— BEGIN Provided records —
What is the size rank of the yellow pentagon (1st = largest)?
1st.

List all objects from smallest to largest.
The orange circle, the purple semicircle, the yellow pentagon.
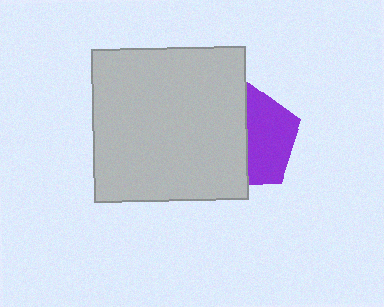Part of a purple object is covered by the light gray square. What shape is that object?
It is a pentagon.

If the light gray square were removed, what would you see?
You would see the complete purple pentagon.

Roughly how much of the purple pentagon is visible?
About half of it is visible (roughly 50%).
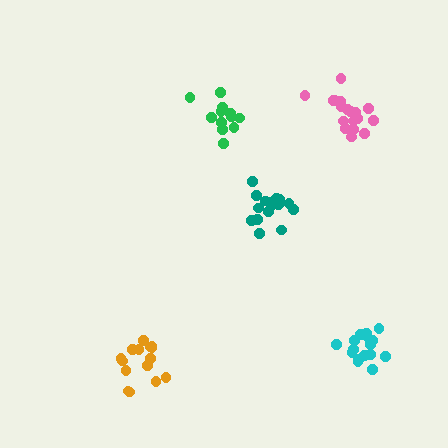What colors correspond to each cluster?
The clusters are colored: pink, orange, teal, cyan, green.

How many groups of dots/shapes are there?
There are 5 groups.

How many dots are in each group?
Group 1: 18 dots, Group 2: 15 dots, Group 3: 16 dots, Group 4: 16 dots, Group 5: 12 dots (77 total).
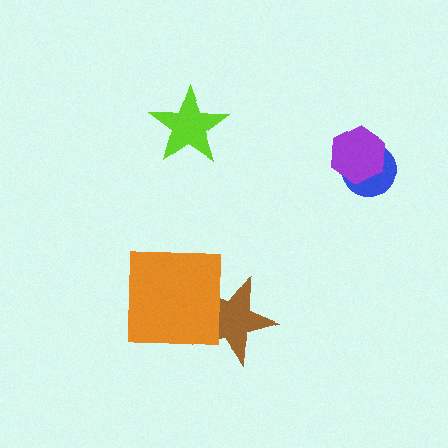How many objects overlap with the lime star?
0 objects overlap with the lime star.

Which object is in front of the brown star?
The orange square is in front of the brown star.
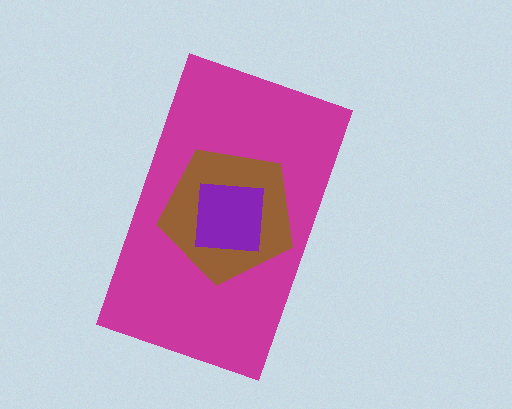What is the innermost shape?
The purple square.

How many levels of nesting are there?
3.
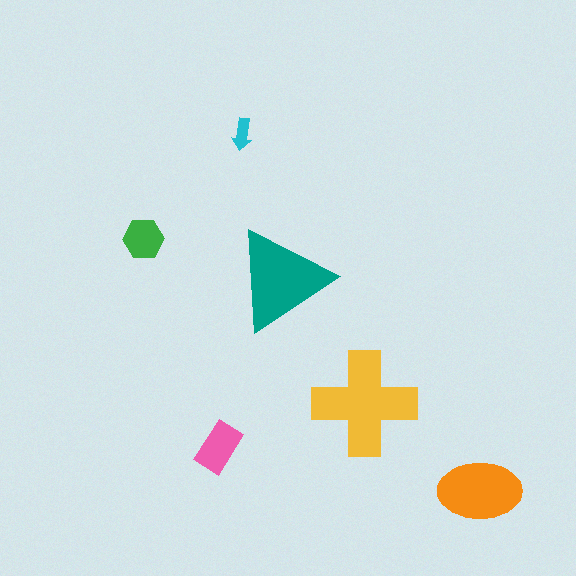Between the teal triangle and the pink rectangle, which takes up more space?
The teal triangle.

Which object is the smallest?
The cyan arrow.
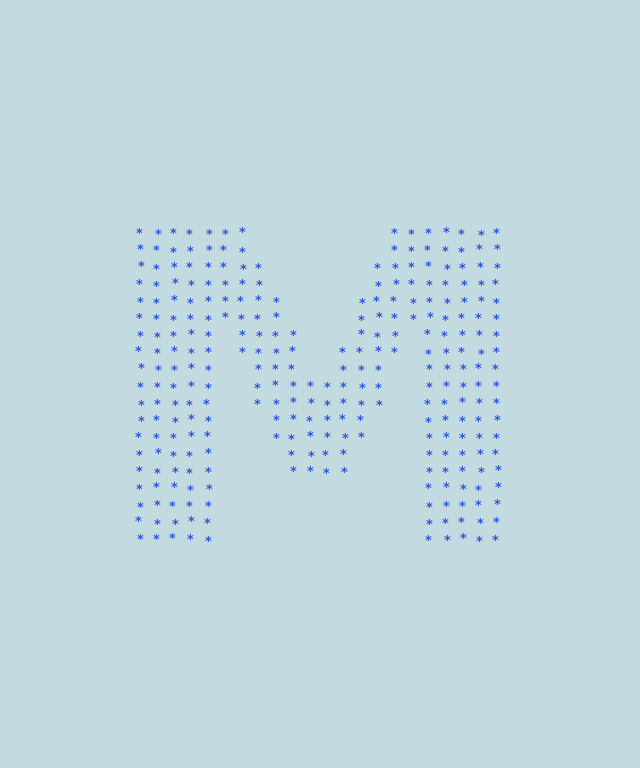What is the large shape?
The large shape is the letter M.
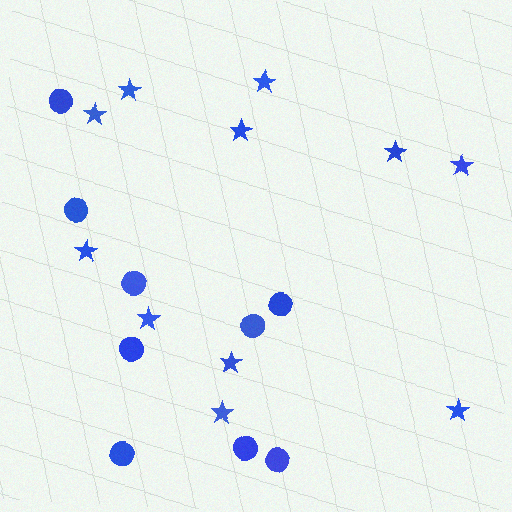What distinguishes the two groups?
There are 2 groups: one group of circles (9) and one group of stars (11).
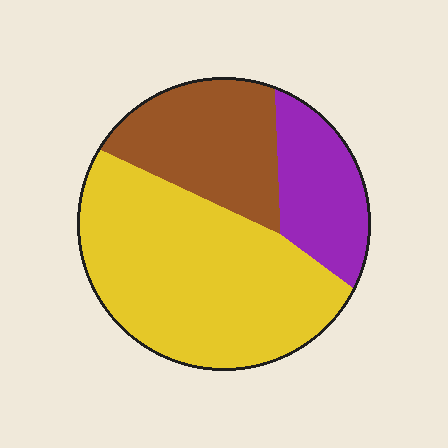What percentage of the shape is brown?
Brown takes up between a sixth and a third of the shape.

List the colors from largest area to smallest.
From largest to smallest: yellow, brown, purple.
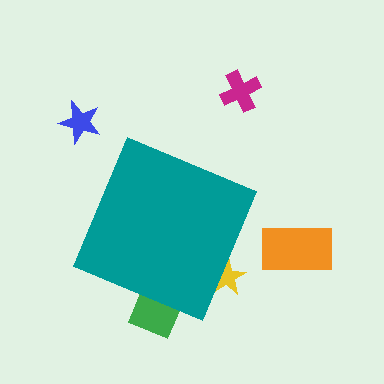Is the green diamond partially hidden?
Yes, the green diamond is partially hidden behind the teal diamond.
— END Provided records —
Prompt: Copy out every line of the material above exactly, skipping the pictures.

Task response:
What is the size rank of the yellow pentagon (1st = largest)?
1st.

List all objects from smallest to largest.
The orange circle, the purple semicircle, the yellow pentagon.
Part of a purple object is covered by the light gray square. What shape is that object?
It is a pentagon.

If the light gray square were removed, what would you see?
You would see the complete purple pentagon.

Roughly how much of the purple pentagon is visible?
About half of it is visible (roughly 50%).
What colors correspond to each cluster?
The clusters are colored: pink, orange, teal, cyan, green.

How many groups of dots/shapes are there?
There are 5 groups.

How many dots are in each group?
Group 1: 18 dots, Group 2: 15 dots, Group 3: 16 dots, Group 4: 16 dots, Group 5: 12 dots (77 total).
How many objects overlap with the lime star?
0 objects overlap with the lime star.

Which object is in front of the brown star?
The orange square is in front of the brown star.
What is the innermost shape?
The purple square.

How many levels of nesting are there?
3.
Between the teal triangle and the pink rectangle, which takes up more space?
The teal triangle.

Which object is the smallest?
The cyan arrow.
What is the large shape?
The large shape is the letter M.
What distinguishes the two groups?
There are 2 groups: one group of circles (9) and one group of stars (11).
What percentage of the shape is brown?
Brown takes up between a sixth and a third of the shape.

List the colors from largest area to smallest.
From largest to smallest: yellow, brown, purple.
Is the green diamond partially hidden?
Yes, the green diamond is partially hidden behind the teal diamond.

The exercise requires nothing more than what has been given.